Source records:
## start

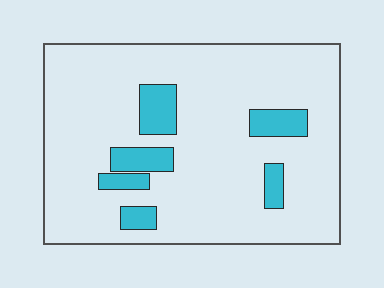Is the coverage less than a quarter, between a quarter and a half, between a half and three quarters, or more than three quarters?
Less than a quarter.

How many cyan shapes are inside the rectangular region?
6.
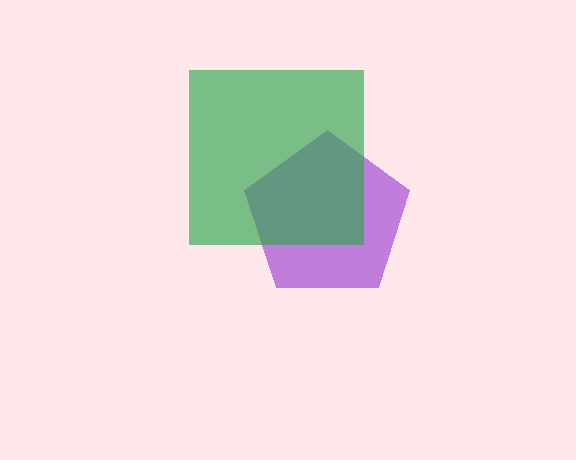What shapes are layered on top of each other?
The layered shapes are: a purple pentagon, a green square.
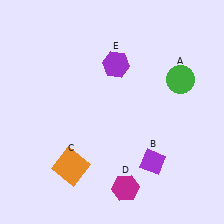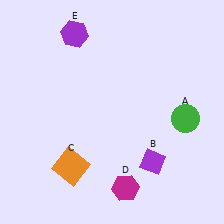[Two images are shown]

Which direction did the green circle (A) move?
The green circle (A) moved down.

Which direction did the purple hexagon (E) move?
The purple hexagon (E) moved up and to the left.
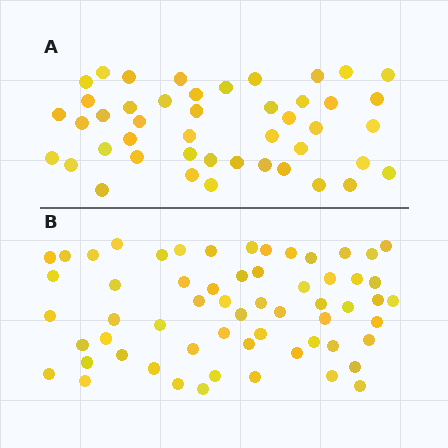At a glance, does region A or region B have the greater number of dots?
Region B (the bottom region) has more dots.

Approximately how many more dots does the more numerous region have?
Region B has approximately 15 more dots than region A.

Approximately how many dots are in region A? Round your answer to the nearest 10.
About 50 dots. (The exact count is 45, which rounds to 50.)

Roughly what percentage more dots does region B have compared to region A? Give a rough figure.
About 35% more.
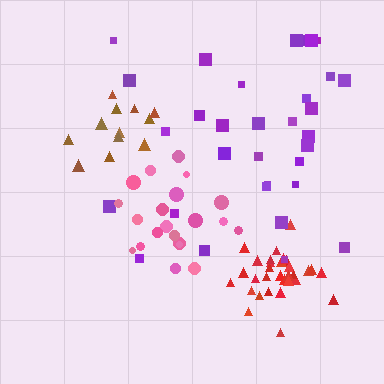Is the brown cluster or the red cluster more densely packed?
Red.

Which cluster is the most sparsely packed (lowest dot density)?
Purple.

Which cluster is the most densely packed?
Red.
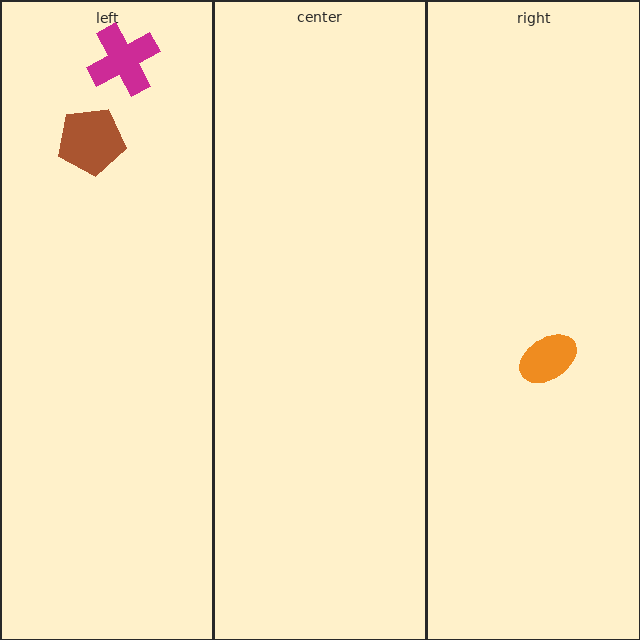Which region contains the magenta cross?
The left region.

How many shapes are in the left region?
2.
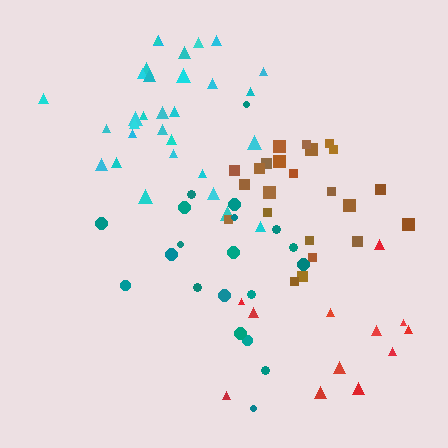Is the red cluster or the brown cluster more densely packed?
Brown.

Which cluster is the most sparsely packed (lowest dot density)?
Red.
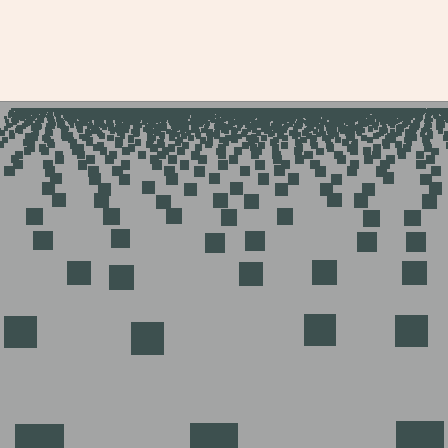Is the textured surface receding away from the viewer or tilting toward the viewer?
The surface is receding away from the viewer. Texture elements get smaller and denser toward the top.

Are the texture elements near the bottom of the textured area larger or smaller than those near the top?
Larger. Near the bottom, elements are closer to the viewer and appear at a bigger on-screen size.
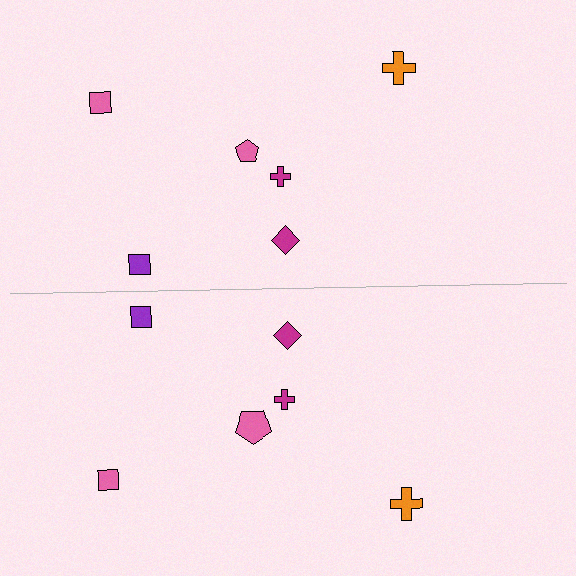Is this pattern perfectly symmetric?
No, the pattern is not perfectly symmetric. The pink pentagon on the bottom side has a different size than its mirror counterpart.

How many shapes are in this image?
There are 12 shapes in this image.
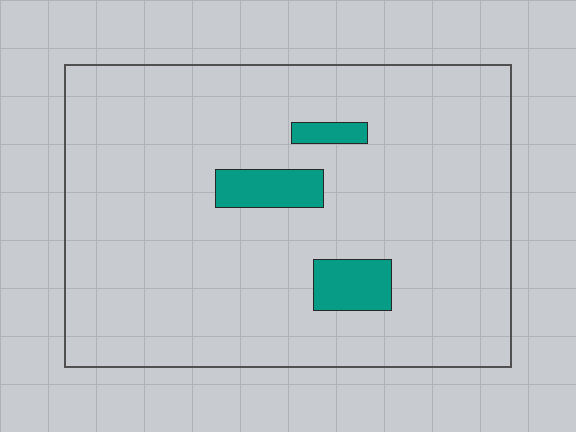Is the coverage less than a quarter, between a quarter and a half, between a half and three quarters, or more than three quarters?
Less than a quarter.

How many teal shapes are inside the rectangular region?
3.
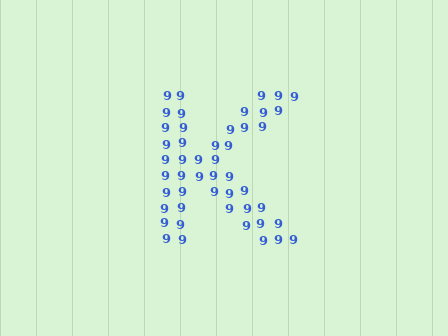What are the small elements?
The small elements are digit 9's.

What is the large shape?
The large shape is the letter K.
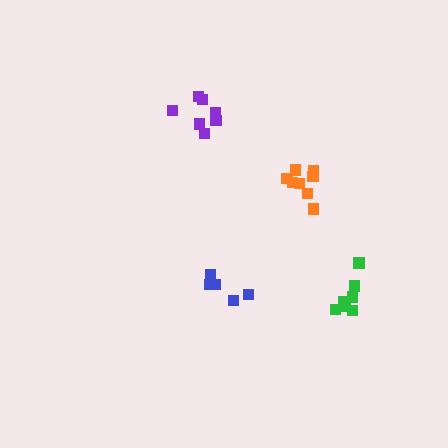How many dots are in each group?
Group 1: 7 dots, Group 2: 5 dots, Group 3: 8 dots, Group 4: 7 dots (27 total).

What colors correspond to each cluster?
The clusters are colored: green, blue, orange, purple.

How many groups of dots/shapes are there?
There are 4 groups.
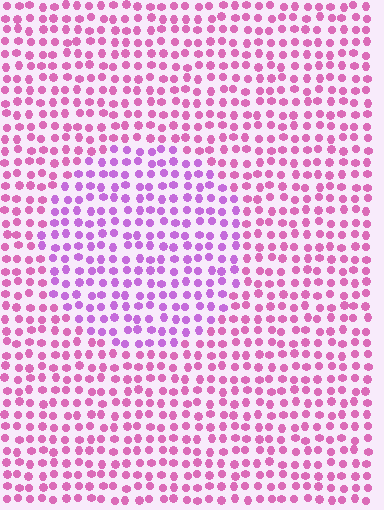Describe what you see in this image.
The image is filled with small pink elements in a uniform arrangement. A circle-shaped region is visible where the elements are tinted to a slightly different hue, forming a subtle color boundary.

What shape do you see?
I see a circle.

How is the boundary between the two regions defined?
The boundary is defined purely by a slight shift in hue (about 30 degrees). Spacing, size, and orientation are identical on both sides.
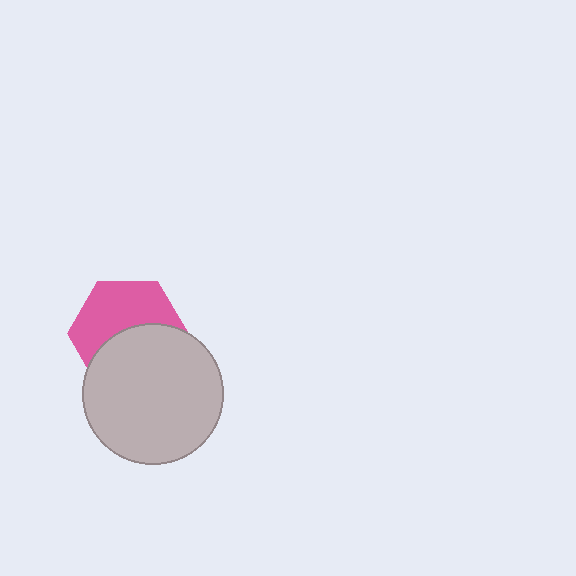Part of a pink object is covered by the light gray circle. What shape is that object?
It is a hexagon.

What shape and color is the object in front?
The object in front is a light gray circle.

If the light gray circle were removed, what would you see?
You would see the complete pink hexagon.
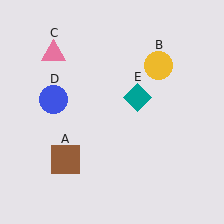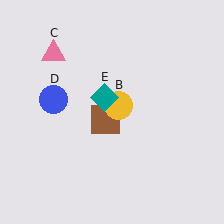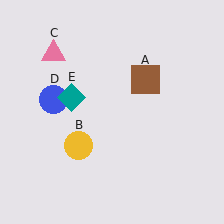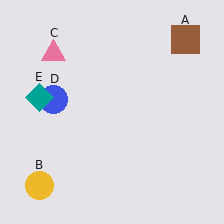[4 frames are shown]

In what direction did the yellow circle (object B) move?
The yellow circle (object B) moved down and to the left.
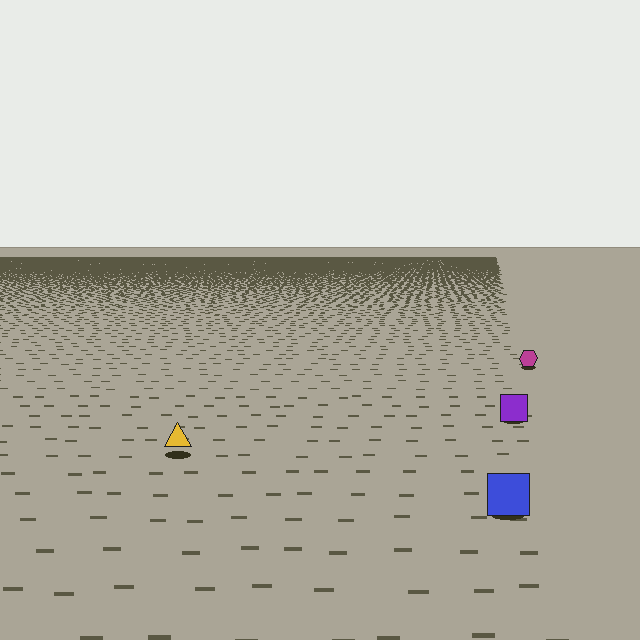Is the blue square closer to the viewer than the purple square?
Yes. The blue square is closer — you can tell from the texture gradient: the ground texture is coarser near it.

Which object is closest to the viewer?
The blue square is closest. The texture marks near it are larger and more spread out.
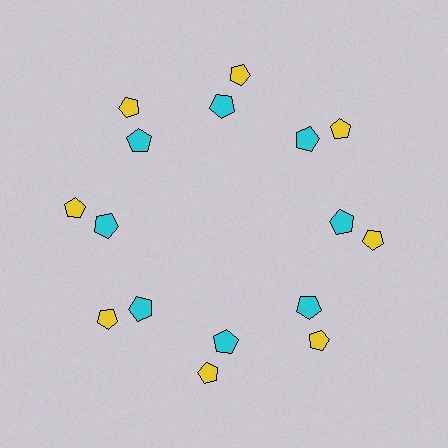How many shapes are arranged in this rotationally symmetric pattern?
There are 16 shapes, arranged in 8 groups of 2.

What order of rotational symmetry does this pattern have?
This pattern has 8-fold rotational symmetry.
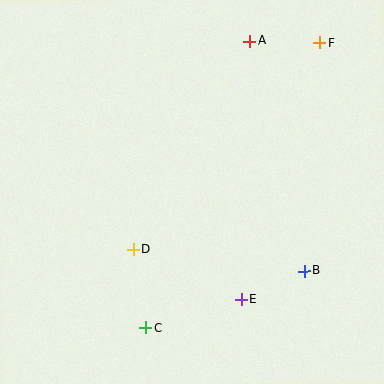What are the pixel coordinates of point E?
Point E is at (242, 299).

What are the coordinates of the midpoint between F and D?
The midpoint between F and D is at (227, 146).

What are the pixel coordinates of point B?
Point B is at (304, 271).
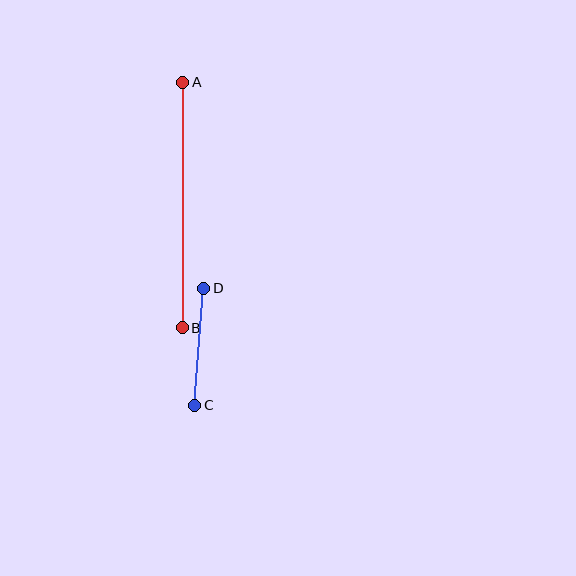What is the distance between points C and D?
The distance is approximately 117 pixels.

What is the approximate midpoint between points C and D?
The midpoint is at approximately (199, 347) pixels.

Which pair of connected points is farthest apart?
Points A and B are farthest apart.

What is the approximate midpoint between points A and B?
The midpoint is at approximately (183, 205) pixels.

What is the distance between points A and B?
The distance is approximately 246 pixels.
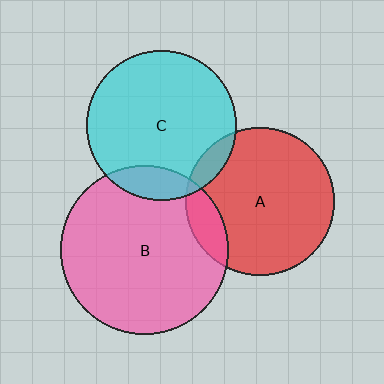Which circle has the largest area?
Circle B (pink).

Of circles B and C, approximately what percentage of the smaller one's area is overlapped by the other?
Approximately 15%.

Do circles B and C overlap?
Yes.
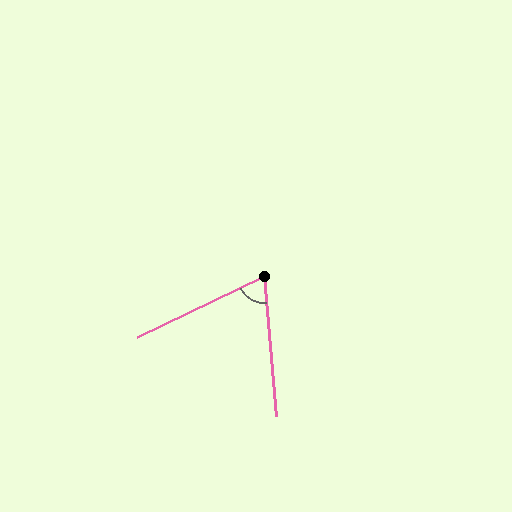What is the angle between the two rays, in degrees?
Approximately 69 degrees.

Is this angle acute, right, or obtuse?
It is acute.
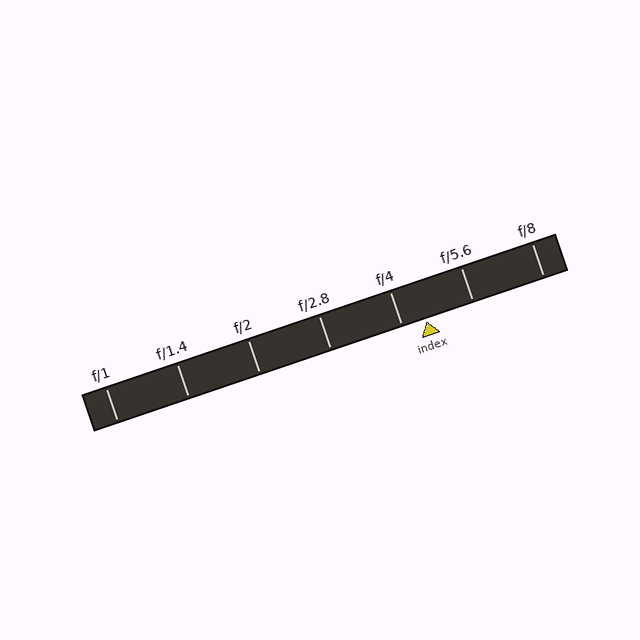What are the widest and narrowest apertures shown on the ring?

## end

WRITTEN TASK: Leave the images out and output the remaining material exactly as it stands.

SOLUTION TO THE EXERCISE:
Is the coverage less than a quarter, between a quarter and a half, between a half and three quarters, or more than three quarters?
Less than a quarter.

How many cyan shapes are inside the rectangular region?
6.
What shapes are layered on top of each other?
The layered shapes are: a purple pentagon, a green square.
[Two images are shown]

Which direction did the green circle (A) move?
The green circle (A) moved down.

Which direction did the purple hexagon (E) move?
The purple hexagon (E) moved up and to the left.
At a glance, does region A or region B have the greater number of dots?
Region B (the bottom region) has more dots.

Approximately how many more dots does the more numerous region have?
Region B has approximately 15 more dots than region A.

Approximately how many dots are in region A? Round your answer to the nearest 10.
About 50 dots. (The exact count is 45, which rounds to 50.)

Roughly what percentage more dots does region B have compared to region A? Give a rough figure.
About 35% more.
Is the brown cluster or the red cluster more densely packed?
Red.

Which cluster is the most sparsely packed (lowest dot density)?
Purple.

Which cluster is the most densely packed?
Red.
Which region contains the magenta cross?
The left region.

How many shapes are in the left region?
2.
Is the red cluster or the brown cluster more densely packed?
Brown.

Which cluster is the most sparsely packed (lowest dot density)?
Red.
Is the textured surface receding away from the viewer or tilting toward the viewer?
The surface is receding away from the viewer. Texture elements get smaller and denser toward the top.

Are the texture elements near the bottom of the textured area larger or smaller than those near the top?
Larger. Near the bottom, elements are closer to the viewer and appear at a bigger on-screen size.
Is this pattern perfectly symmetric?
No, the pattern is not perfectly symmetric. The pink pentagon on the bottom side has a different size than its mirror counterpart.

How many shapes are in this image?
There are 12 shapes in this image.
Is the coverage less than a quarter, between a quarter and a half, between a half and three quarters, or more than three quarters?
Less than a quarter.

How many teal shapes are inside the rectangular region?
3.
What are the small elements?
The small elements are digit 9's.

What is the large shape?
The large shape is the letter K.
How many dots are in each group?
Group 1: 7 dots, Group 2: 5 dots, Group 3: 8 dots, Group 4: 7 dots (27 total).

What colors correspond to each cluster?
The clusters are colored: green, blue, orange, purple.

How many groups of dots/shapes are there?
There are 4 groups.
Describe what you see in this image.
The image is filled with small pink elements in a uniform arrangement. A circle-shaped region is visible where the elements are tinted to a slightly different hue, forming a subtle color boundary.

What shape do you see?
I see a circle.

How is the boundary between the two regions defined?
The boundary is defined purely by a slight shift in hue (about 30 degrees). Spacing, size, and orientation are identical on both sides.
Part of a pink object is covered by the light gray circle. What shape is that object?
It is a hexagon.

What shape and color is the object in front?
The object in front is a light gray circle.

If the light gray circle were removed, what would you see?
You would see the complete pink hexagon.
[4 frames are shown]

In what direction did the yellow circle (object B) move?
The yellow circle (object B) moved down and to the left.
Is the blue square closer to the viewer than the purple square?
Yes. The blue square is closer — you can tell from the texture gradient: the ground texture is coarser near it.

Which object is closest to the viewer?
The blue square is closest. The texture marks near it are larger and more spread out.
How many shapes are arranged in this rotationally symmetric pattern?
There are 16 shapes, arranged in 8 groups of 2.

What order of rotational symmetry does this pattern have?
This pattern has 8-fold rotational symmetry.
What are the pixel coordinates of point E?
Point E is at (242, 299).

What are the coordinates of the midpoint between F and D?
The midpoint between F and D is at (227, 146).

What are the pixel coordinates of point B?
Point B is at (304, 271).
What is the distance between points C and D?
The distance is approximately 117 pixels.

What is the approximate midpoint between points C and D?
The midpoint is at approximately (199, 347) pixels.

Which pair of connected points is farthest apart?
Points A and B are farthest apart.

What is the approximate midpoint between points A and B?
The midpoint is at approximately (183, 205) pixels.

What is the distance between points A and B?
The distance is approximately 246 pixels.
Which circle has the largest area?
Circle B (pink).

Of circles B and C, approximately what percentage of the smaller one's area is overlapped by the other?
Approximately 15%.

Do circles B and C overlap?
Yes.
What is the angle between the two rays, in degrees?
Approximately 69 degrees.

Is this angle acute, right, or obtuse?
It is acute.
What are the widest and narrowest apertures shown on the ring?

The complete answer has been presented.